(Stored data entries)
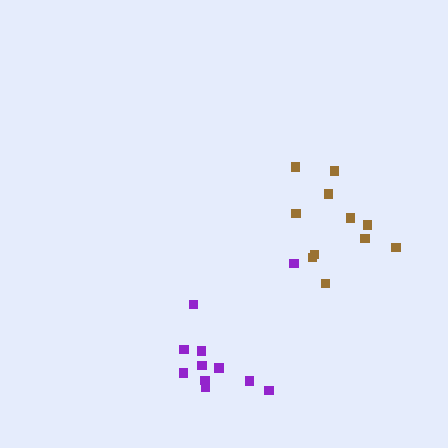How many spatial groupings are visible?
There are 2 spatial groupings.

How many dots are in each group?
Group 1: 11 dots, Group 2: 11 dots (22 total).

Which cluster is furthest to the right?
The brown cluster is rightmost.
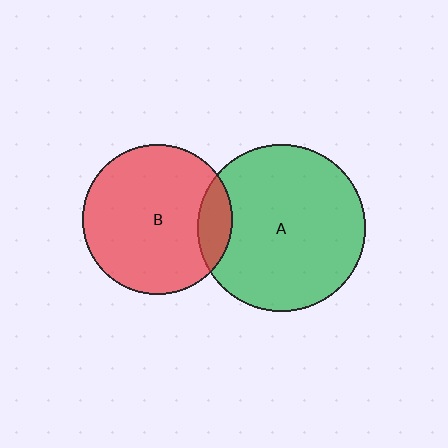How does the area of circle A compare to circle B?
Approximately 1.3 times.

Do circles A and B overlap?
Yes.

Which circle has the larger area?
Circle A (green).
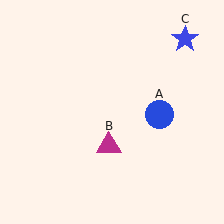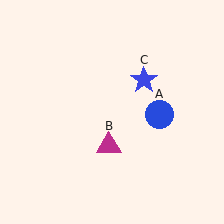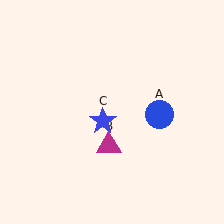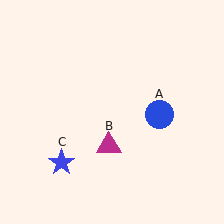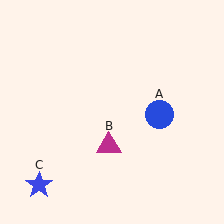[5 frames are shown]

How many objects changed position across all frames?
1 object changed position: blue star (object C).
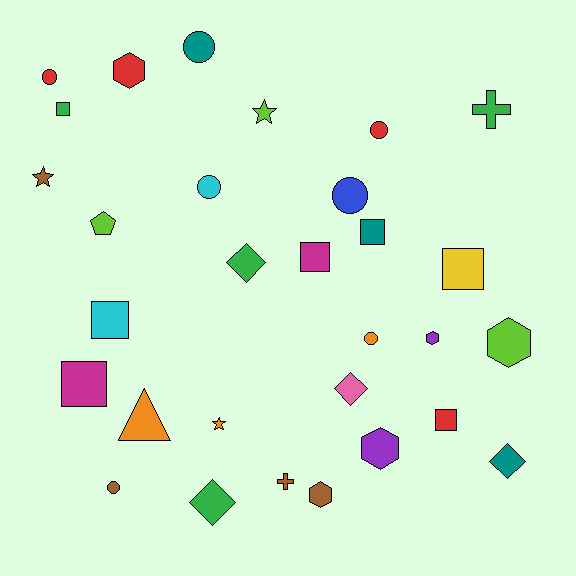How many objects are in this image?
There are 30 objects.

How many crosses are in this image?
There are 2 crosses.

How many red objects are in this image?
There are 4 red objects.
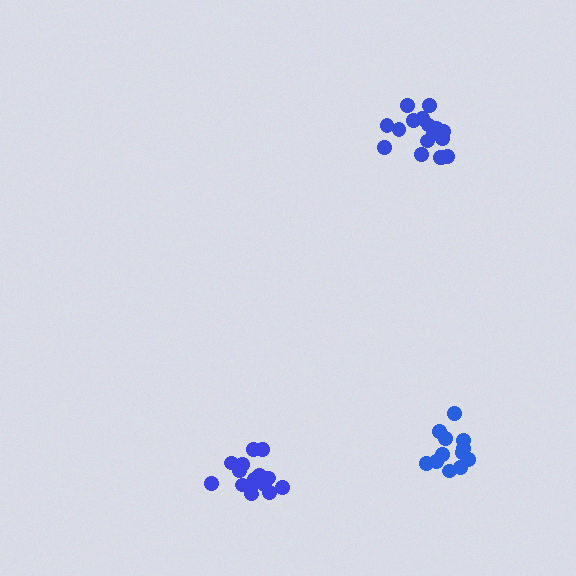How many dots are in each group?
Group 1: 17 dots, Group 2: 18 dots, Group 3: 13 dots (48 total).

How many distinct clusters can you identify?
There are 3 distinct clusters.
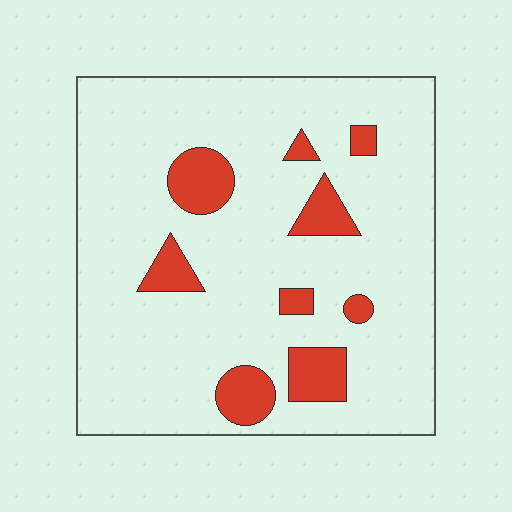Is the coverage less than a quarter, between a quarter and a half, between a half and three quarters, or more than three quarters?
Less than a quarter.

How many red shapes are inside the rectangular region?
9.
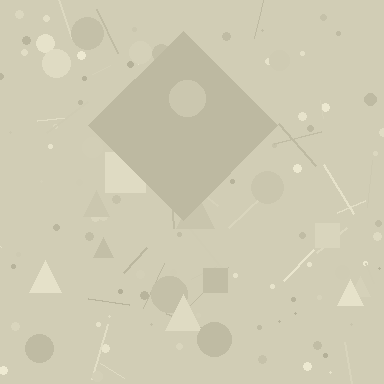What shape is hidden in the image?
A diamond is hidden in the image.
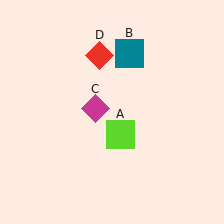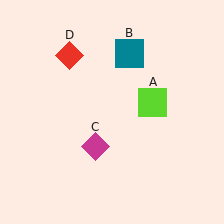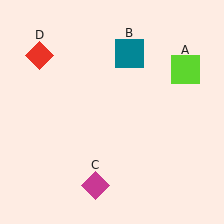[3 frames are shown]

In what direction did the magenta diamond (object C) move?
The magenta diamond (object C) moved down.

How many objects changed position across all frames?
3 objects changed position: lime square (object A), magenta diamond (object C), red diamond (object D).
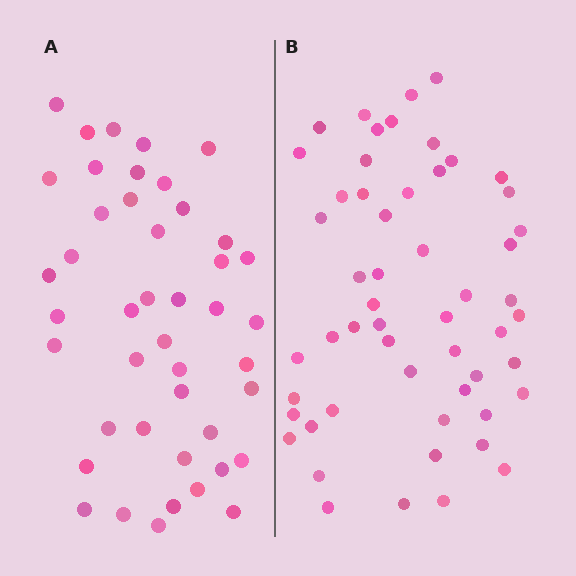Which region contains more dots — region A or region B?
Region B (the right region) has more dots.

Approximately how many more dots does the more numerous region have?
Region B has roughly 10 or so more dots than region A.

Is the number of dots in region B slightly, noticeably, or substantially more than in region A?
Region B has only slightly more — the two regions are fairly close. The ratio is roughly 1.2 to 1.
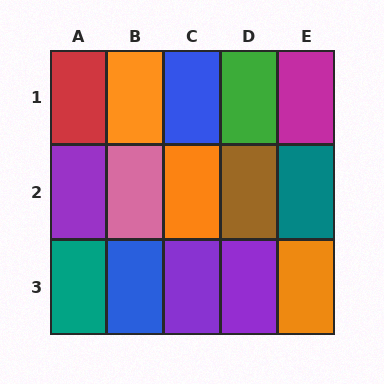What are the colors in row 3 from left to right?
Teal, blue, purple, purple, orange.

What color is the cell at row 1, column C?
Blue.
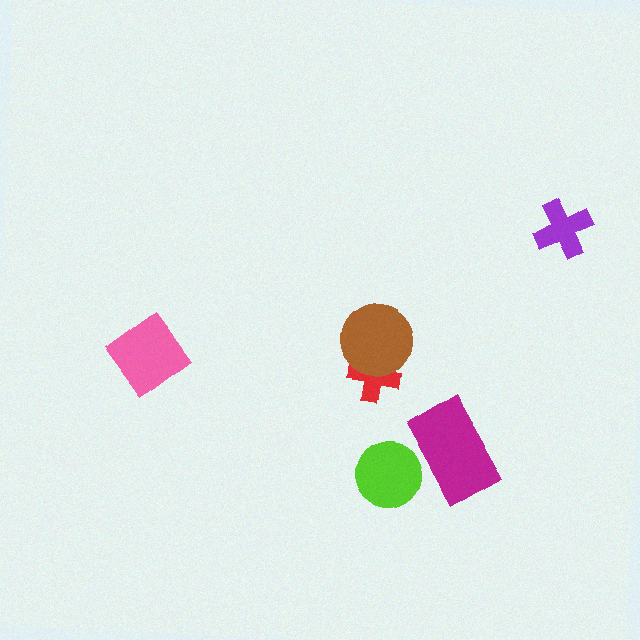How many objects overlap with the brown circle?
1 object overlaps with the brown circle.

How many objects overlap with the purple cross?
0 objects overlap with the purple cross.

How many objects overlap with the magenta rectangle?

- **WHAT NEEDS TO BE DONE**: Exactly restate the lines from the beginning of the data through the line with "[5 frames are shown]", and no others, keeping pictures out.

- **EXERCISE RESPONSE**:
How many spatial groupings are visible?
There are 2 spatial groupings.

How many dots are in each group?
Group 1: 11 dots, Group 2: 11 dots (22 total).

Which cluster is furthest to the right?
The brown cluster is rightmost.
How does the area of circle A compare to circle B?
Approximately 1.3 times.

Do circles A and B overlap?
Yes.

Which circle has the larger area?
Circle A (green).
[5 frames are shown]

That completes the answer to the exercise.